§ Stated goal
Return all the entries exactly, keeping pictures out.

— Start Data section —

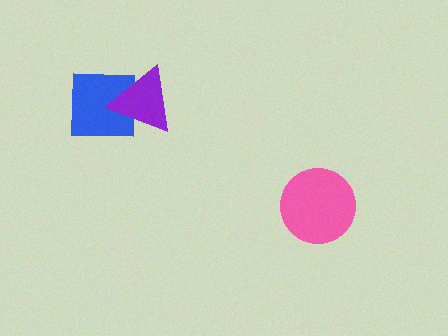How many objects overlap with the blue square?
1 object overlaps with the blue square.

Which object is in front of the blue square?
The purple triangle is in front of the blue square.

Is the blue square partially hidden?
Yes, it is partially covered by another shape.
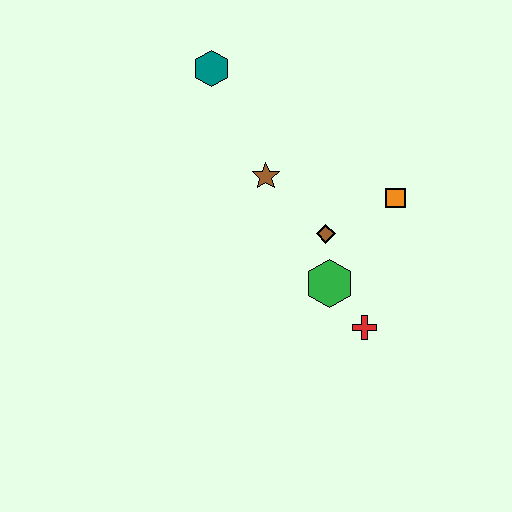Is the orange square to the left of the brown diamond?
No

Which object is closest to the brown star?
The brown diamond is closest to the brown star.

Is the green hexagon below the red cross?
No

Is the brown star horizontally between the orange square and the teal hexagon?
Yes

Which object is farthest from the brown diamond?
The teal hexagon is farthest from the brown diamond.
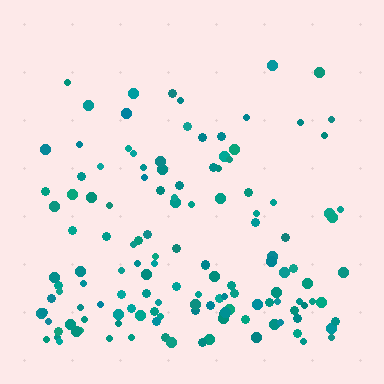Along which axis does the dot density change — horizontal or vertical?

— End Data section —

§ Output of the task
How many objects overlap with the blue square?
1 object overlaps with the blue square.

Which object is in front of the blue square?
The purple triangle is in front of the blue square.

Is the blue square partially hidden?
Yes, it is partially covered by another shape.
Is the orange square to the left of the brown diamond?
No

Which object is closest to the brown star?
The brown diamond is closest to the brown star.

Is the green hexagon below the red cross?
No

Is the brown star horizontally between the orange square and the teal hexagon?
Yes

Which object is farthest from the brown diamond?
The teal hexagon is farthest from the brown diamond.
Along which axis does the dot density change — horizontal or vertical?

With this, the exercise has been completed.